= WORK REQUIRED =
Copy the data that follows, character for character, minus the pictures.

= INFORMATION SHOWN =
* begin *

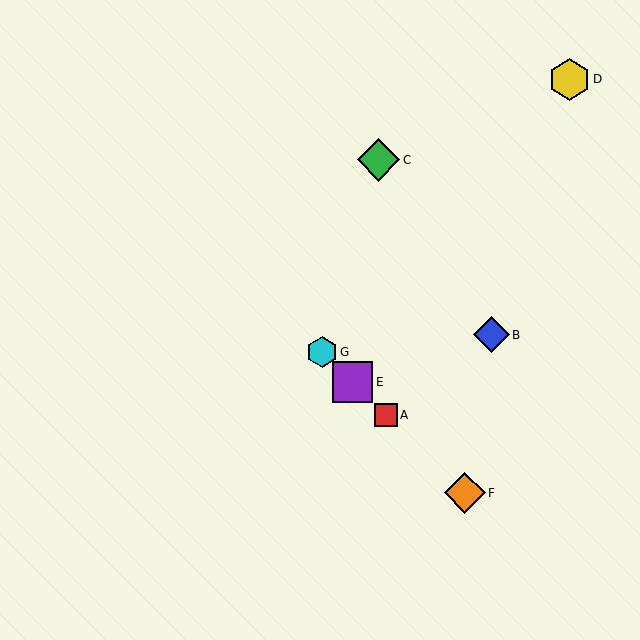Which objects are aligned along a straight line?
Objects A, E, F, G are aligned along a straight line.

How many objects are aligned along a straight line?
4 objects (A, E, F, G) are aligned along a straight line.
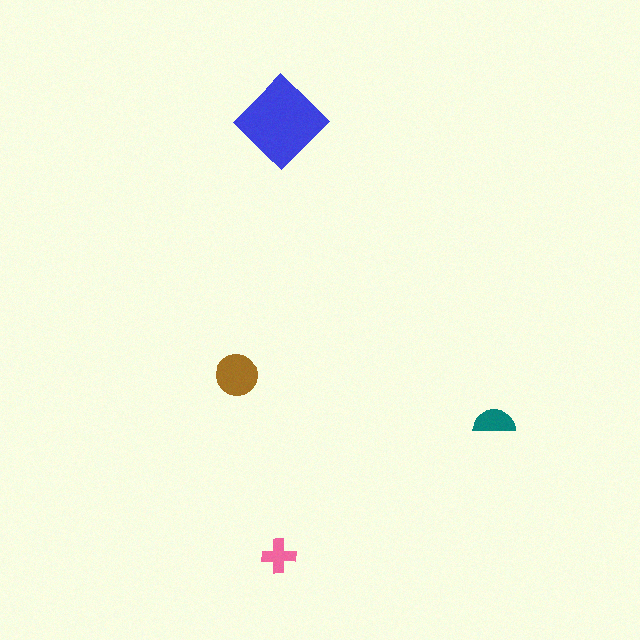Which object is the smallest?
The pink cross.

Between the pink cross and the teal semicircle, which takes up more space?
The teal semicircle.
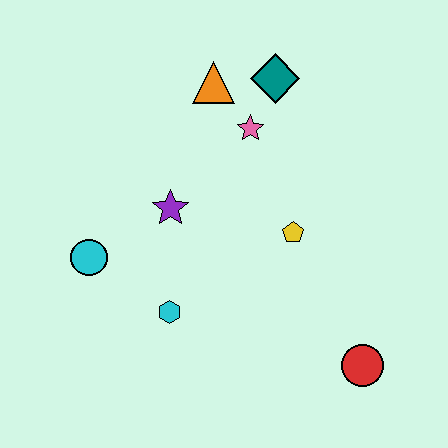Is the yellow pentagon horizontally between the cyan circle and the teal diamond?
No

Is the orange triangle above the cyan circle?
Yes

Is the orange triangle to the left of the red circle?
Yes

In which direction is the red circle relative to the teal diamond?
The red circle is below the teal diamond.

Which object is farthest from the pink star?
The red circle is farthest from the pink star.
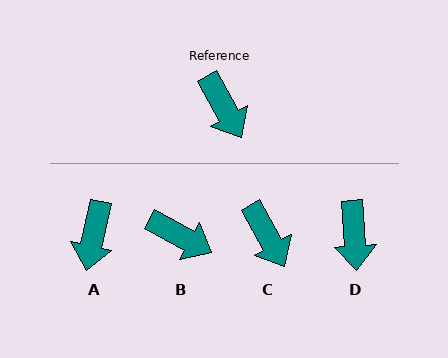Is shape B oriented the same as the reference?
No, it is off by about 32 degrees.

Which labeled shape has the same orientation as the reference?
C.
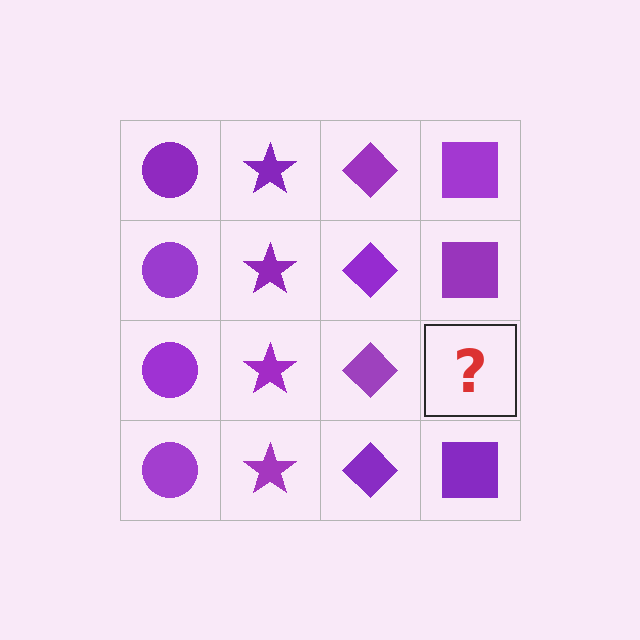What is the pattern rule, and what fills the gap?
The rule is that each column has a consistent shape. The gap should be filled with a purple square.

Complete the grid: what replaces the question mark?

* end *

= IN RESPONSE =
Which objects are aligned along a straight line?
Objects A, E, F, G are aligned along a straight line.

How many objects are aligned along a straight line?
4 objects (A, E, F, G) are aligned along a straight line.
Which object is the smallest?
The pink cross.

Between the pink cross and the teal semicircle, which takes up more space?
The teal semicircle.
Is the yellow pentagon horizontally between the cyan circle and the teal diamond?
No

Is the orange triangle above the cyan circle?
Yes

Is the orange triangle to the left of the red circle?
Yes

In which direction is the red circle relative to the teal diamond?
The red circle is below the teal diamond.

Which object is farthest from the pink star?
The red circle is farthest from the pink star.
Is shape B oriented the same as the reference?
No, it is off by about 32 degrees.

Which labeled shape has the same orientation as the reference?
C.
What is the pattern rule, and what fills the gap?
The rule is that each column has a consistent shape. The gap should be filled with a purple square.

Complete the grid: what replaces the question mark?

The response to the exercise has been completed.